# Problem statement
Return nothing but the lines from the one with "What value on" through the one with "What value does" in the data below, word for word and without pictures.
•••••
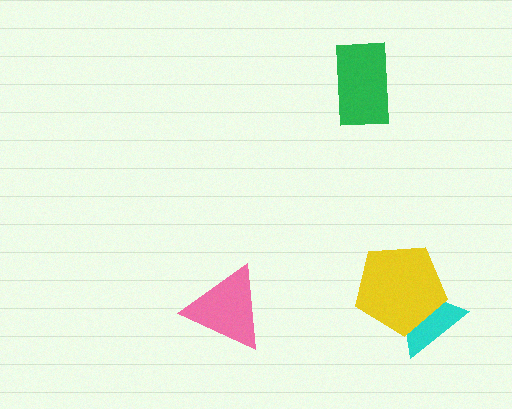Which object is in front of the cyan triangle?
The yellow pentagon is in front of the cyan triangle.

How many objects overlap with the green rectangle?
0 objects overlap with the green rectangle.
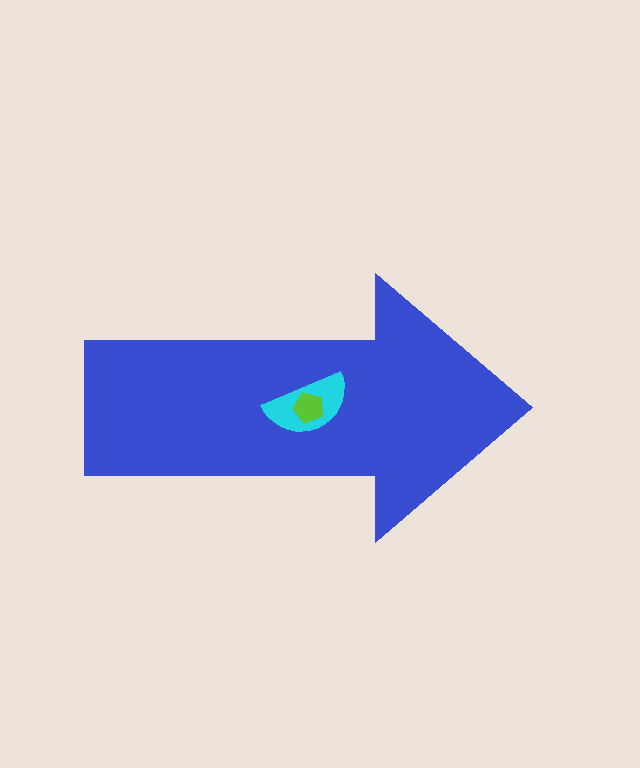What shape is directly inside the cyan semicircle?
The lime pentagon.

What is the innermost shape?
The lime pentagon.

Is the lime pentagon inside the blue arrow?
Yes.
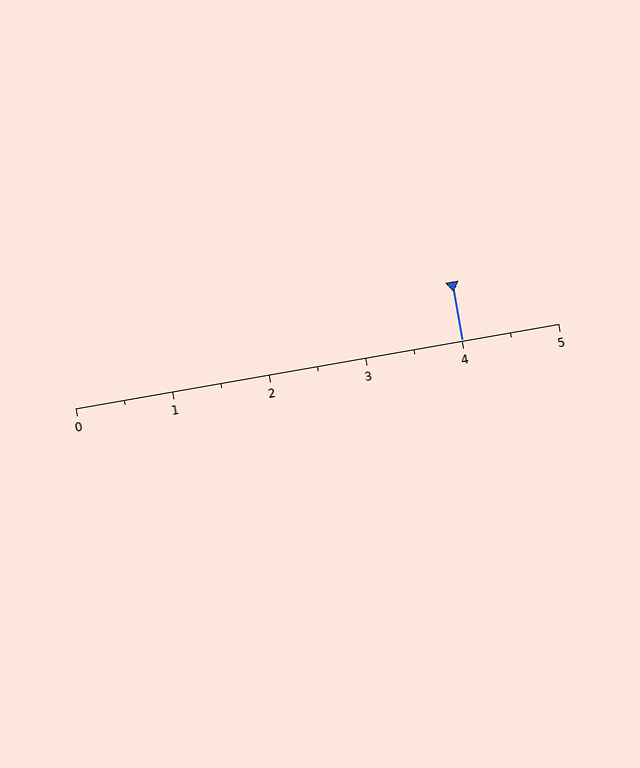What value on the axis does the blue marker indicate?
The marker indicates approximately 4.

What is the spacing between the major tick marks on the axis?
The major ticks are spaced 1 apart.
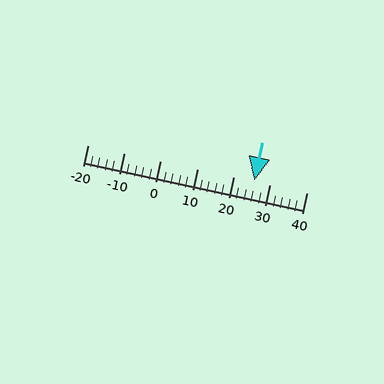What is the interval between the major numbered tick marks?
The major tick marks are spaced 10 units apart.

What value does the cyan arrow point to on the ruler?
•••••
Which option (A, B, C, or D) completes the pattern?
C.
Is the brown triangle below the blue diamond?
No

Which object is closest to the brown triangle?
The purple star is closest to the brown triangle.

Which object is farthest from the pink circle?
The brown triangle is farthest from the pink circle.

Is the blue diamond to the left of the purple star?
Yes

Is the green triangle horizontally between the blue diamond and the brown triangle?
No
•••••
# The answer
What value on the axis does the blue marker indicate?
The marker indicates approximately 4.

What is the spacing between the major tick marks on the axis?
The major ticks are spaced 1 apart.
What is the interval between the major numbered tick marks?
The major tick marks are spaced 10 units apart.

What value does the cyan arrow point to on the ruler?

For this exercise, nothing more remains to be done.